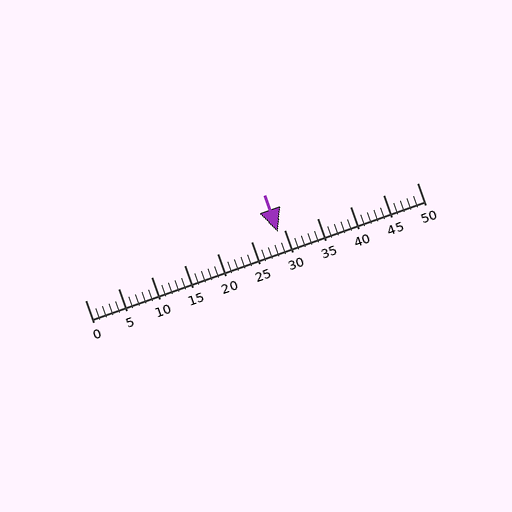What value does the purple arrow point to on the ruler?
The purple arrow points to approximately 29.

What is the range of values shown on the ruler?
The ruler shows values from 0 to 50.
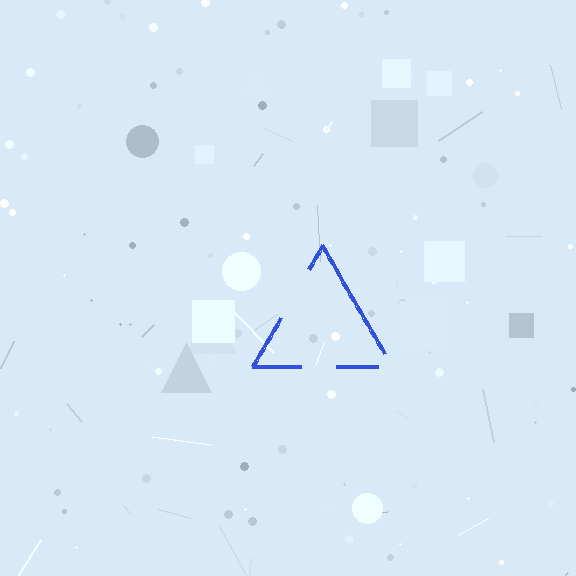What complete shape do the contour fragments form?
The contour fragments form a triangle.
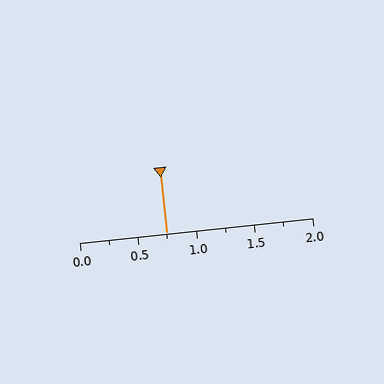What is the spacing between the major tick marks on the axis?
The major ticks are spaced 0.5 apart.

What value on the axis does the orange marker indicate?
The marker indicates approximately 0.75.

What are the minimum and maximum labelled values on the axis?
The axis runs from 0.0 to 2.0.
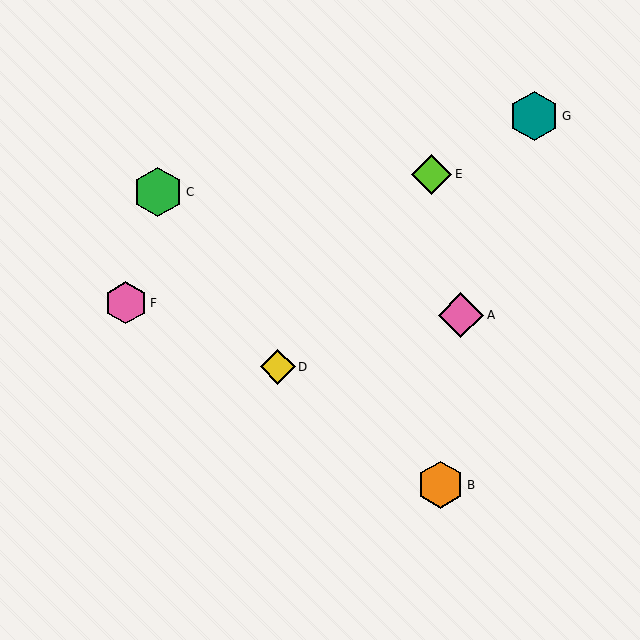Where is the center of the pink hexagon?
The center of the pink hexagon is at (126, 303).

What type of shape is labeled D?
Shape D is a yellow diamond.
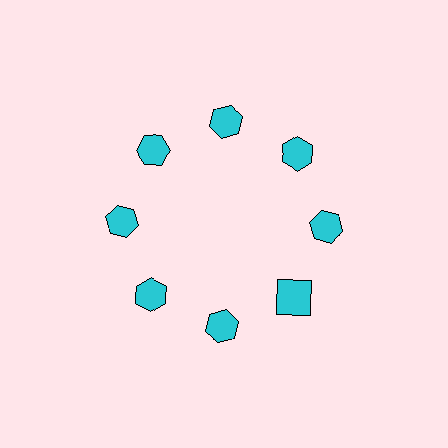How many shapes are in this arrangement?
There are 8 shapes arranged in a ring pattern.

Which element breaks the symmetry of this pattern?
The cyan square at roughly the 4 o'clock position breaks the symmetry. All other shapes are cyan hexagons.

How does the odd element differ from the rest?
It has a different shape: square instead of hexagon.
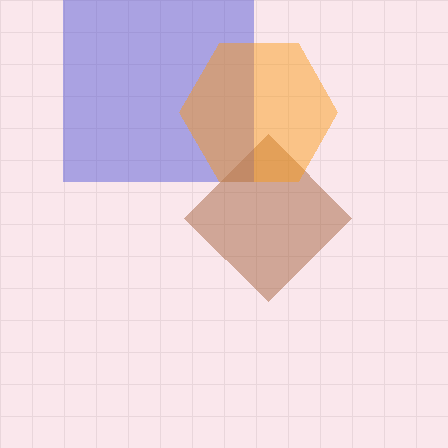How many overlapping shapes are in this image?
There are 3 overlapping shapes in the image.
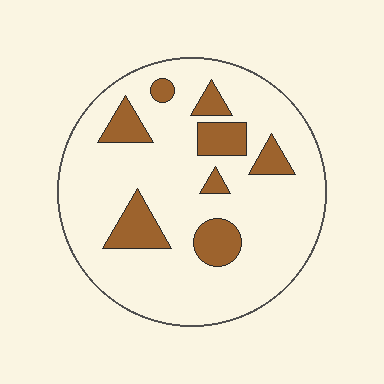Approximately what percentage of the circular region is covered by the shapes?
Approximately 15%.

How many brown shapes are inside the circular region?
8.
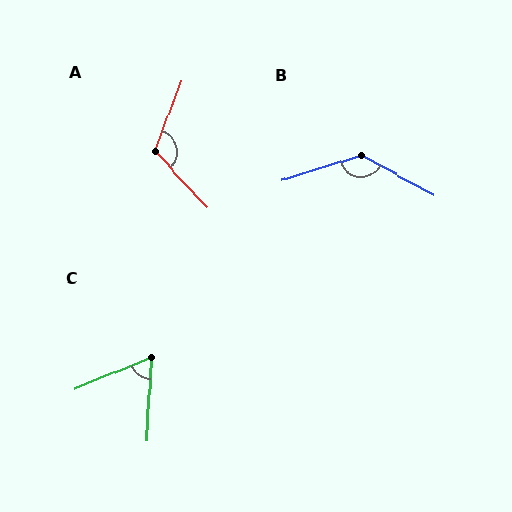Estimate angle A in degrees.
Approximately 116 degrees.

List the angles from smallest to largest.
C (64°), A (116°), B (134°).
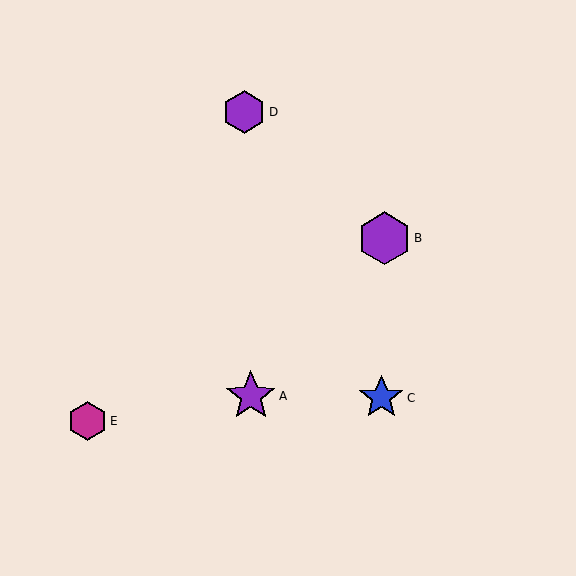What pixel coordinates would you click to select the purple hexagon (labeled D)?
Click at (244, 112) to select the purple hexagon D.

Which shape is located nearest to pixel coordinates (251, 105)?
The purple hexagon (labeled D) at (244, 112) is nearest to that location.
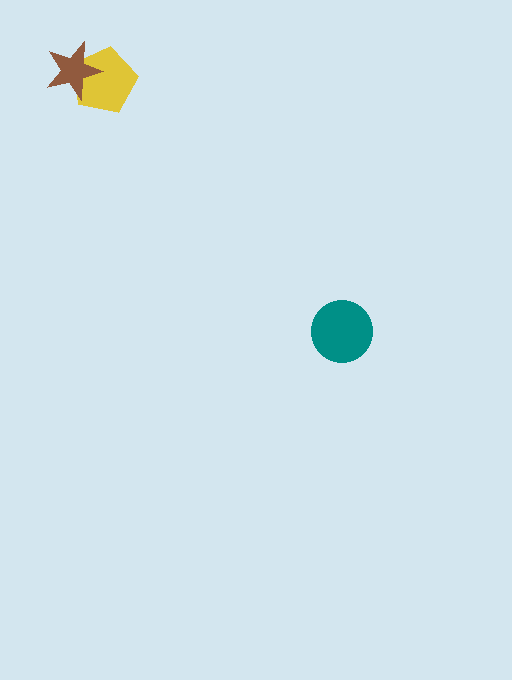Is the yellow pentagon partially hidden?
Yes, it is partially covered by another shape.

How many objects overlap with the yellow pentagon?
1 object overlaps with the yellow pentagon.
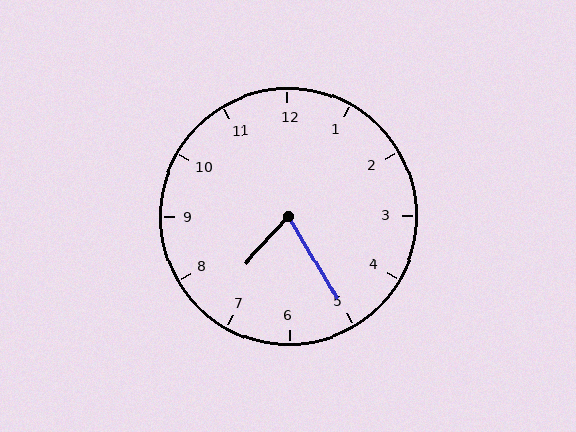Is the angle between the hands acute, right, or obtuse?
It is acute.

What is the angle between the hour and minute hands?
Approximately 72 degrees.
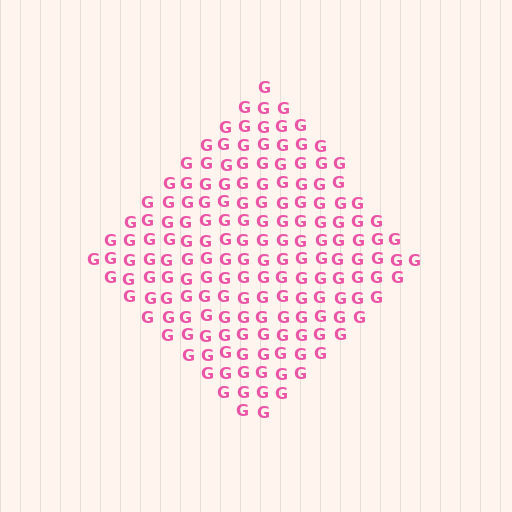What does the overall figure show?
The overall figure shows a diamond.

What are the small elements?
The small elements are letter G's.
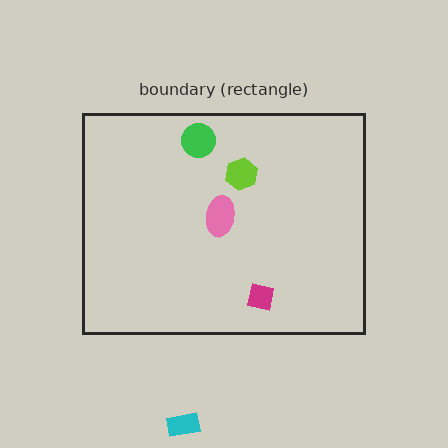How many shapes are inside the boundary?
4 inside, 1 outside.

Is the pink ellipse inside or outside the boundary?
Inside.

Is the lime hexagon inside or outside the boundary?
Inside.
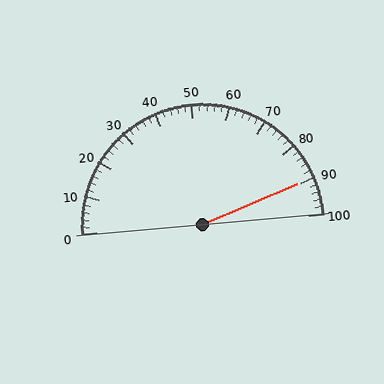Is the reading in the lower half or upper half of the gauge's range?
The reading is in the upper half of the range (0 to 100).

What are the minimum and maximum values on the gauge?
The gauge ranges from 0 to 100.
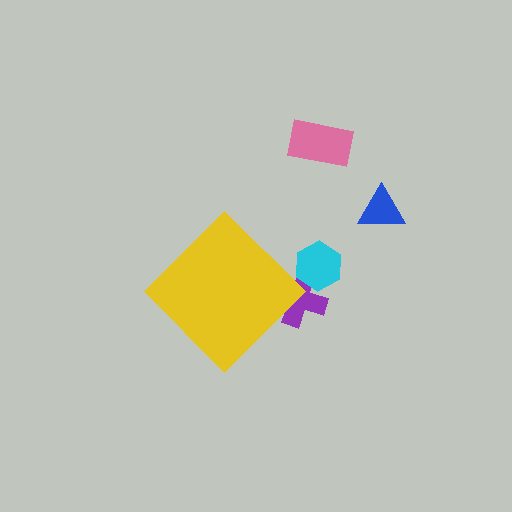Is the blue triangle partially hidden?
No, the blue triangle is fully visible.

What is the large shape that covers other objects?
A yellow diamond.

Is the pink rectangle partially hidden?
No, the pink rectangle is fully visible.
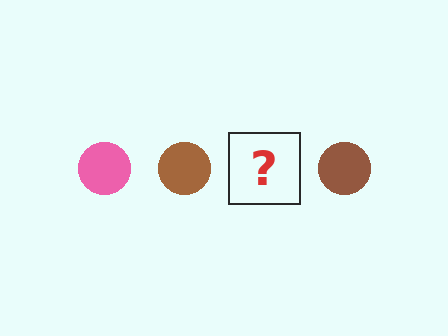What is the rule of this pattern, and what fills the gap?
The rule is that the pattern cycles through pink, brown circles. The gap should be filled with a pink circle.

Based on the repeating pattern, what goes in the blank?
The blank should be a pink circle.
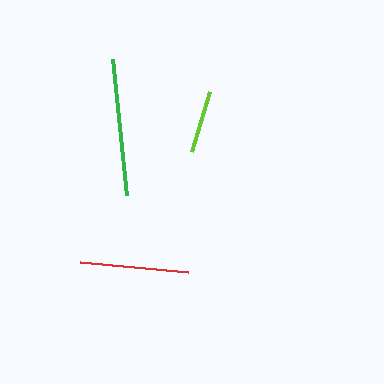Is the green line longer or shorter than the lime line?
The green line is longer than the lime line.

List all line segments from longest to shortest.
From longest to shortest: green, red, lime.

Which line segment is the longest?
The green line is the longest at approximately 137 pixels.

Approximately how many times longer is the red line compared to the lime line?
The red line is approximately 1.7 times the length of the lime line.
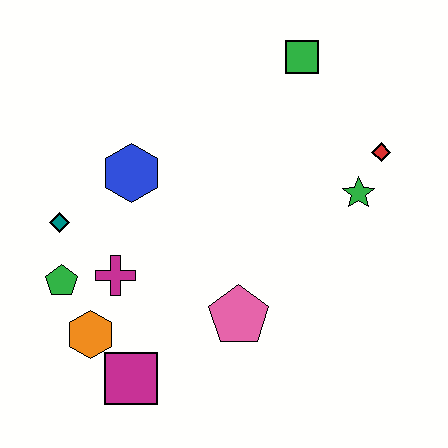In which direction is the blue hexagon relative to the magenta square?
The blue hexagon is above the magenta square.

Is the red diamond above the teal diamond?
Yes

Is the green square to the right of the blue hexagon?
Yes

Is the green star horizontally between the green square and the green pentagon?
No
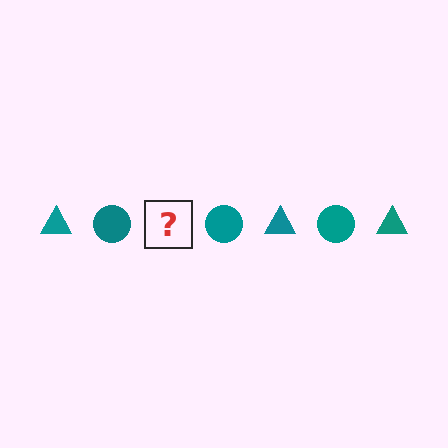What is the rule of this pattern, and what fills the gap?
The rule is that the pattern cycles through triangle, circle shapes in teal. The gap should be filled with a teal triangle.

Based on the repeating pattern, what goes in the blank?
The blank should be a teal triangle.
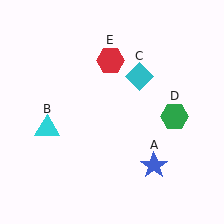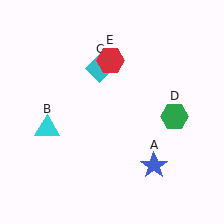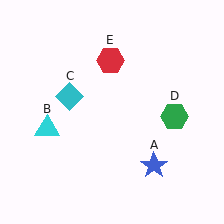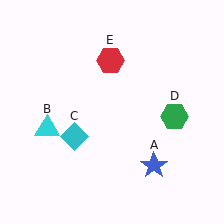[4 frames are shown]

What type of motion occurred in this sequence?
The cyan diamond (object C) rotated counterclockwise around the center of the scene.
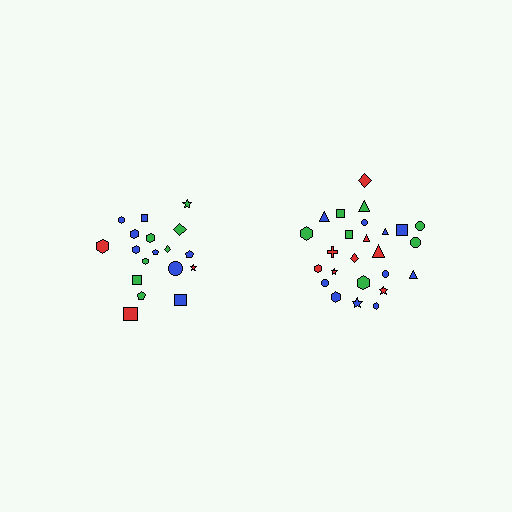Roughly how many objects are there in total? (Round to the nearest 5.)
Roughly 45 objects in total.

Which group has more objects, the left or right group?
The right group.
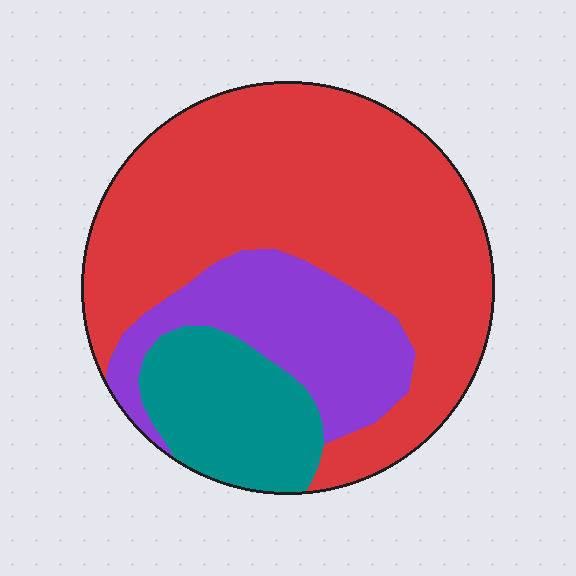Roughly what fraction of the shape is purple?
Purple covers roughly 20% of the shape.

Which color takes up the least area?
Teal, at roughly 15%.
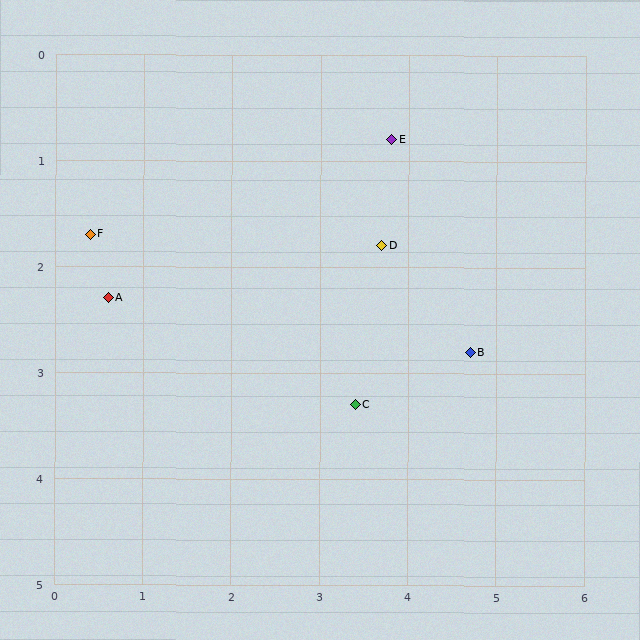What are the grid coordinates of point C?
Point C is at approximately (3.4, 3.3).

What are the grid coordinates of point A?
Point A is at approximately (0.6, 2.3).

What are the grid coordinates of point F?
Point F is at approximately (0.4, 1.7).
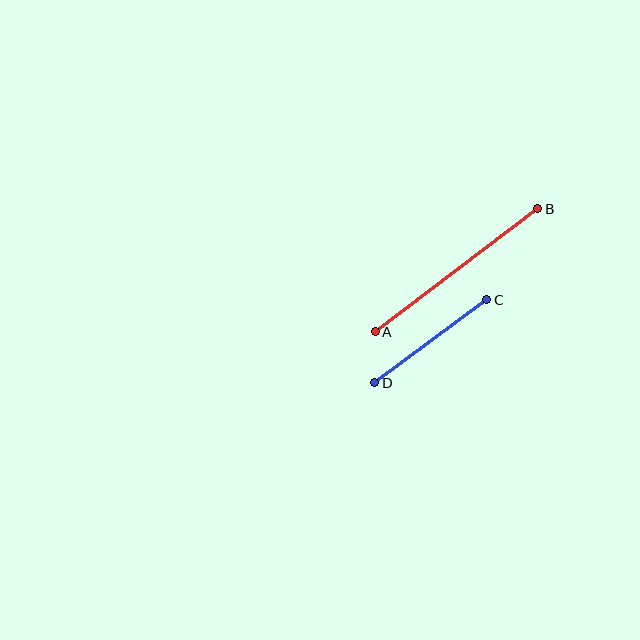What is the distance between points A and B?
The distance is approximately 204 pixels.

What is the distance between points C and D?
The distance is approximately 139 pixels.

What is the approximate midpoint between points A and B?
The midpoint is at approximately (456, 270) pixels.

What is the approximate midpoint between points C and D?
The midpoint is at approximately (431, 341) pixels.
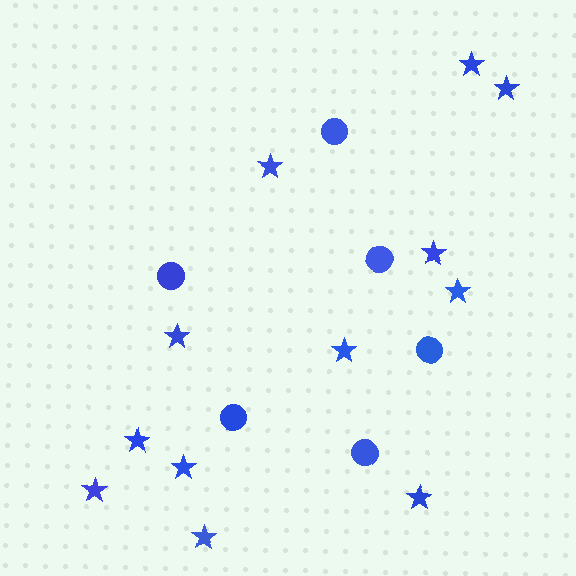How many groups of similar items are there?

▶ What the exercise asks:
Write out the lines of the listing from the one that holds "Roughly how many" to the very last line, both included, exactly as they appear and without any pictures.

▶ The output:
Roughly how many objects are there in total? (Round to the nearest 5.)
Roughly 45 objects in total.

Which group has more objects, the left or right group?
The right group.
Roughly what fraction of the shape is purple?
Purple covers roughly 20% of the shape.

Which color takes up the least area?
Teal, at roughly 15%.
What are the grid coordinates of point C?
Point C is at approximately (3.4, 3.3).

What are the grid coordinates of point A?
Point A is at approximately (0.6, 2.3).

What are the grid coordinates of point F?
Point F is at approximately (0.4, 1.7).
What is the distance between points A and B?
The distance is approximately 204 pixels.

What is the distance between points C and D?
The distance is approximately 139 pixels.

What is the approximate midpoint between points A and B?
The midpoint is at approximately (456, 270) pixels.

What is the approximate midpoint between points C and D?
The midpoint is at approximately (431, 341) pixels.
How many groups of similar items are there?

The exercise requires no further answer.